* WHAT YOU WILL DO: Working from the material below, print the lines from the line holding "Between which two" through its final line, inclusive, exactly and with nothing else; pictures are excluded.

* MATERIAL SUPPLIED:
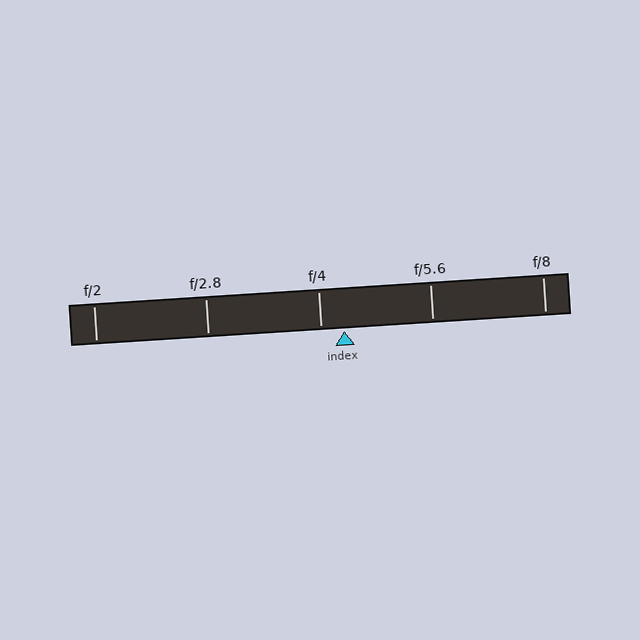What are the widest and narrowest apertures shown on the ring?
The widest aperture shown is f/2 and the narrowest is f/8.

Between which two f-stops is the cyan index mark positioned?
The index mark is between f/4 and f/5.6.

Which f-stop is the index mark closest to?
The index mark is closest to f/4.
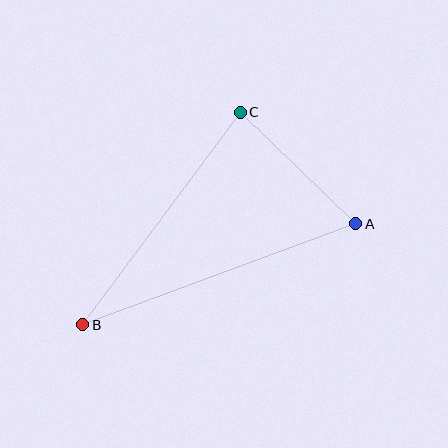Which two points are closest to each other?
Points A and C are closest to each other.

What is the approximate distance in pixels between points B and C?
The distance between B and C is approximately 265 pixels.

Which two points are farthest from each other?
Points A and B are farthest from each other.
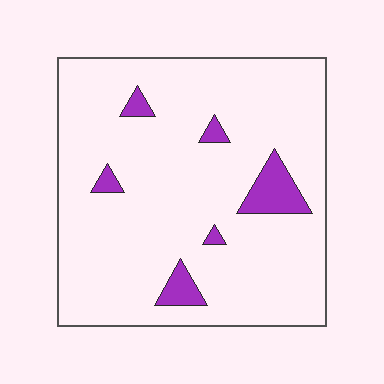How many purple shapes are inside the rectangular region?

* RESULT BELOW:
Between which two f-stops is the cyan index mark positioned?
The index mark is between f/4 and f/5.6.

Which f-stop is the index mark closest to?
The index mark is closest to f/4.
Which two points are closest to each other?
Points A and C are closest to each other.

What is the approximate distance in pixels between points B and C?
The distance between B and C is approximately 265 pixels.

Which two points are farthest from each other?
Points A and B are farthest from each other.
How many purple shapes are inside the rectangular region?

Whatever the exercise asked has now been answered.